Rendered shape question records
------
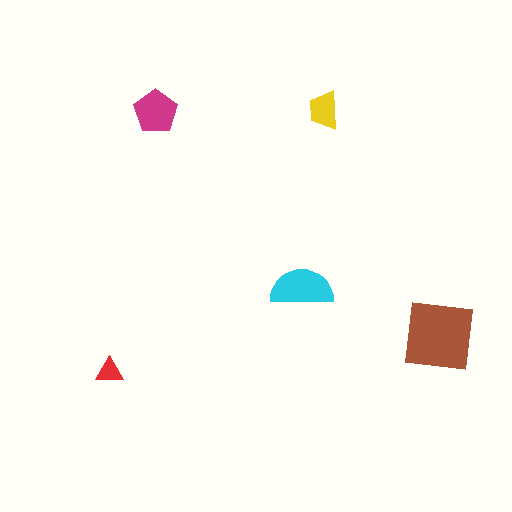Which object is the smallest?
The red triangle.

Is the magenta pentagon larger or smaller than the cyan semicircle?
Smaller.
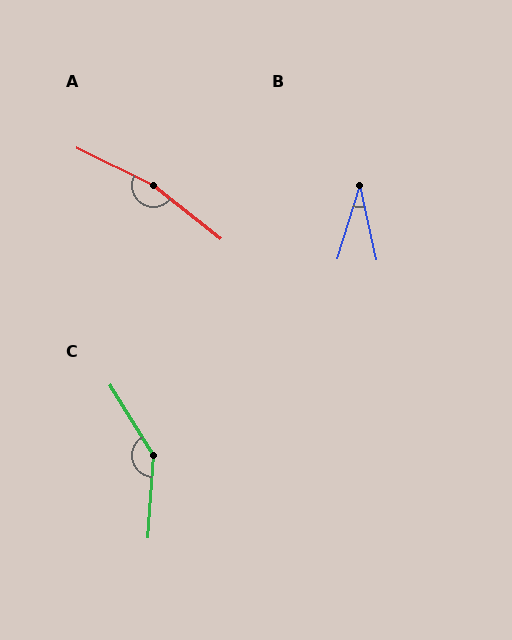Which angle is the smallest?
B, at approximately 30 degrees.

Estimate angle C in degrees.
Approximately 145 degrees.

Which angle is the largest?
A, at approximately 168 degrees.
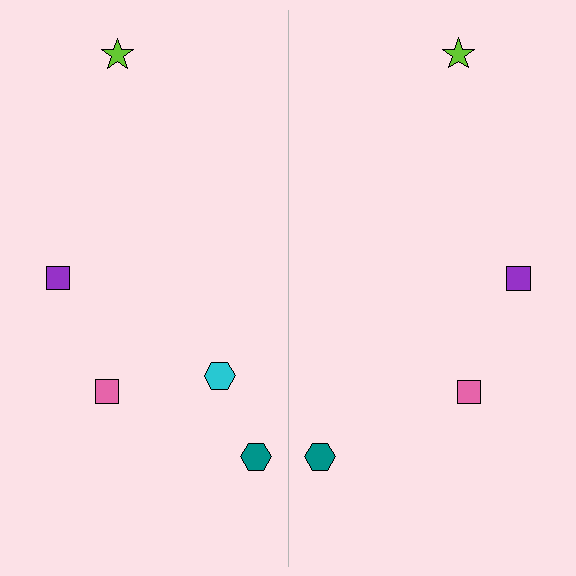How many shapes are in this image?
There are 9 shapes in this image.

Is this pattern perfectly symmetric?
No, the pattern is not perfectly symmetric. A cyan hexagon is missing from the right side.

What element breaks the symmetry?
A cyan hexagon is missing from the right side.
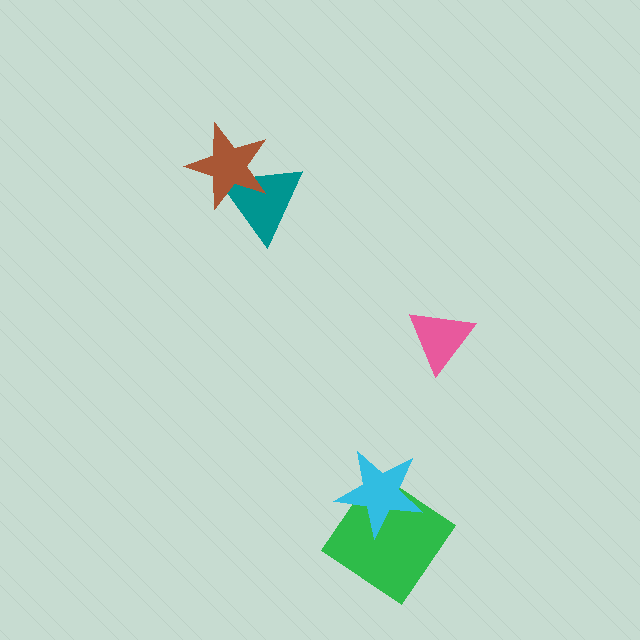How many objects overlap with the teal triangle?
1 object overlaps with the teal triangle.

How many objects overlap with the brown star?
1 object overlaps with the brown star.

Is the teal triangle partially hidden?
Yes, it is partially covered by another shape.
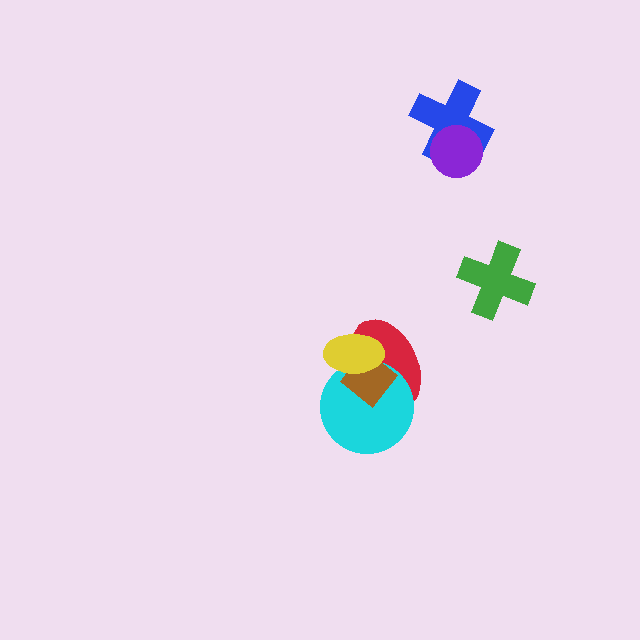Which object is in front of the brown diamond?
The yellow ellipse is in front of the brown diamond.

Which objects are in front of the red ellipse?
3 objects cover part of the red ellipse: the cyan circle, the brown diamond and the yellow ellipse.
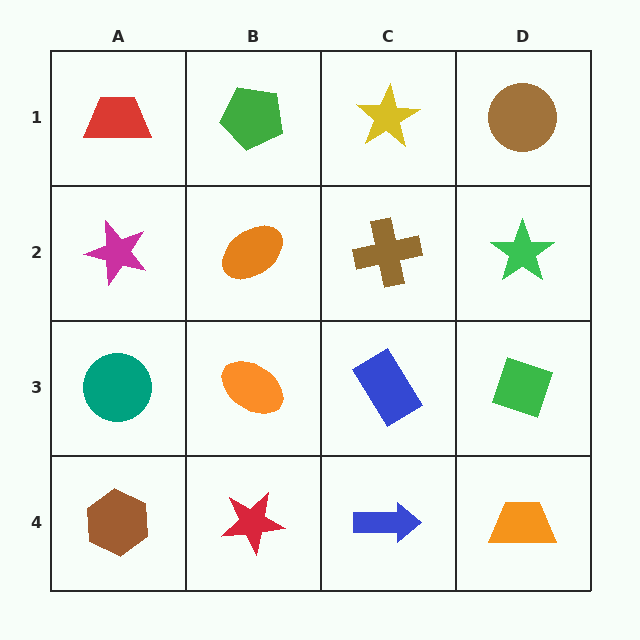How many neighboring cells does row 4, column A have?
2.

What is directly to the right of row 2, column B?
A brown cross.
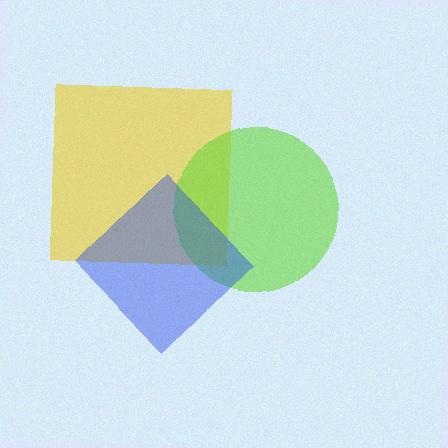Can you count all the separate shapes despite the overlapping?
Yes, there are 3 separate shapes.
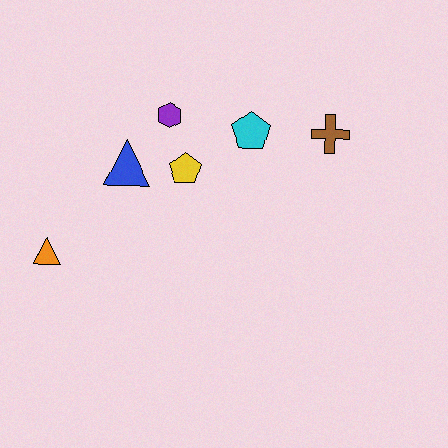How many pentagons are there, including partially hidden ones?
There are 2 pentagons.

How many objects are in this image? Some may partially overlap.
There are 6 objects.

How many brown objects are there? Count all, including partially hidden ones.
There is 1 brown object.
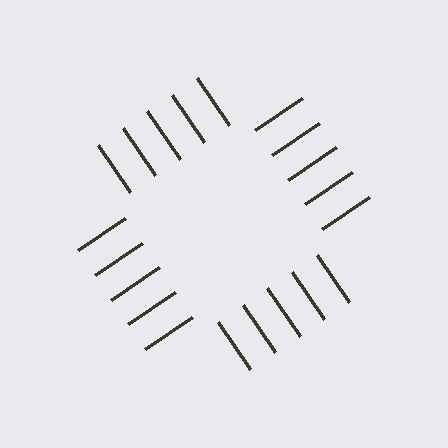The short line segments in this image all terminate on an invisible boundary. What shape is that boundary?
An illusory square — the line segments terminate on its edges but no continuous stroke is drawn.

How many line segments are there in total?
20 — 5 along each of the 4 edges.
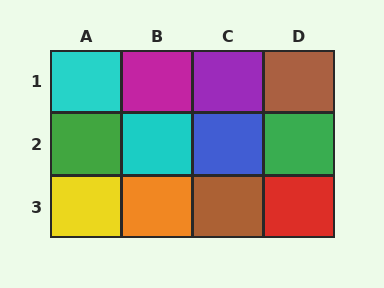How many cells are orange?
1 cell is orange.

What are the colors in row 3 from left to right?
Yellow, orange, brown, red.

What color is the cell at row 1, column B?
Magenta.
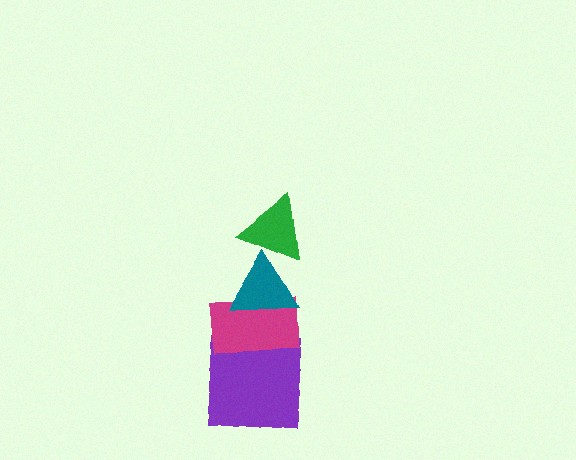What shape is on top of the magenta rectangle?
------
→ **PROBLEM DETAILS**:
Write out the line that contains "How many cells are orange?" and every line after it to the end of the data, exactly as they stand. Omit the pictures.

→ **RESULT OF THIS EXERCISE**:
How many cells are orange?
1 cell is orange.

What are the colors in row 3 from left to right?
Yellow, orange, brown, red.

What color is the cell at row 1, column B?
Magenta.
What shape is on top of the magenta rectangle?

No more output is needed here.